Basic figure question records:
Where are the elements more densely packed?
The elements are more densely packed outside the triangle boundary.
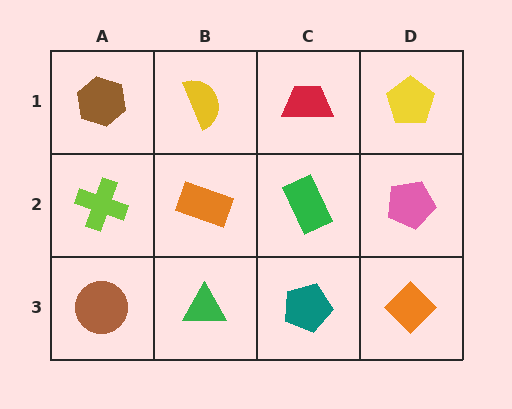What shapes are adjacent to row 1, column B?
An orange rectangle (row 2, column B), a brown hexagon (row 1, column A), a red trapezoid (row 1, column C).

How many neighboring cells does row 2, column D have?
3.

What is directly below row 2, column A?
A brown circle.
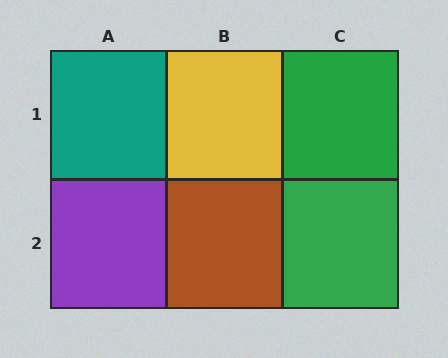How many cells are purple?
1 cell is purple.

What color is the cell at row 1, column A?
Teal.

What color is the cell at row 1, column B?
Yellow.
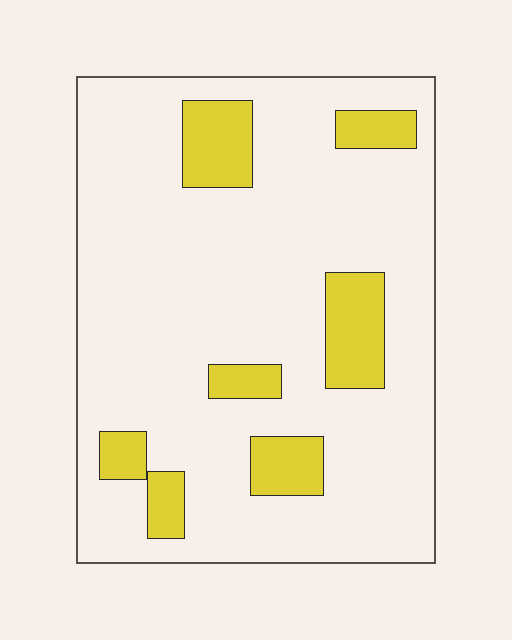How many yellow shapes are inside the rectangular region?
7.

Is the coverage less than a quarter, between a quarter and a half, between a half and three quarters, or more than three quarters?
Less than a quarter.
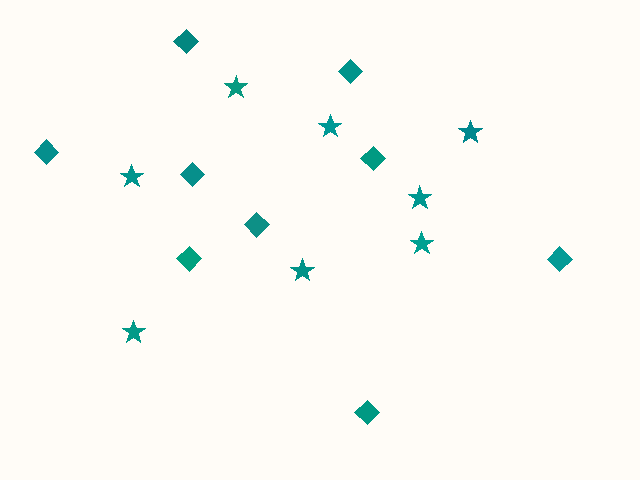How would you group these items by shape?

■ TASK TO CARRY OUT
Restate the records above verbatim. Pictures stay out.

■ RESULT FOR THIS EXERCISE
Where are the elements more densely packed?
The elements are more densely packed outside the triangle boundary.
What shapes are adjacent to row 1, column B?
An orange rectangle (row 2, column B), a brown hexagon (row 1, column A), a red trapezoid (row 1, column C).

How many neighboring cells does row 2, column D have?
3.

What is directly below row 2, column A?
A brown circle.
How many cells are purple?
1 cell is purple.

What color is the cell at row 1, column A?
Teal.

What color is the cell at row 1, column B?
Yellow.
How many yellow shapes are inside the rectangular region?
7.

Is the coverage less than a quarter, between a quarter and a half, between a half and three quarters, or more than three quarters?
Less than a quarter.
How would you group these items by shape?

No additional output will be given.